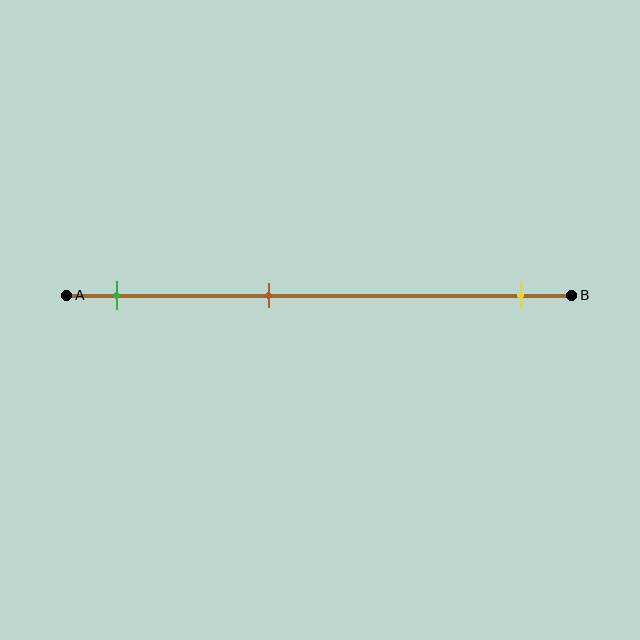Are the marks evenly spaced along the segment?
No, the marks are not evenly spaced.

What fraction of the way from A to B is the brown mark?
The brown mark is approximately 40% (0.4) of the way from A to B.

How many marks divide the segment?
There are 3 marks dividing the segment.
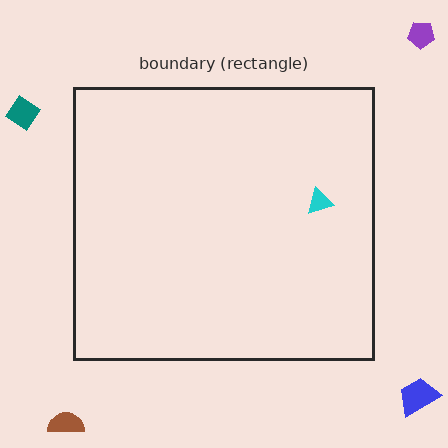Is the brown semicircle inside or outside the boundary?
Outside.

⁂

● **Written task**
Transcribe all the data word for word; the images stay out.

● **Full response**
Are the marks evenly spaced along the segment?
No, the marks are not evenly spaced.

What fraction of the way from A to B is the brown mark?
The brown mark is approximately 40% (0.4) of the way from A to B.

How many marks divide the segment?
There are 3 marks dividing the segment.
Is the brown semicircle inside or outside the boundary?
Outside.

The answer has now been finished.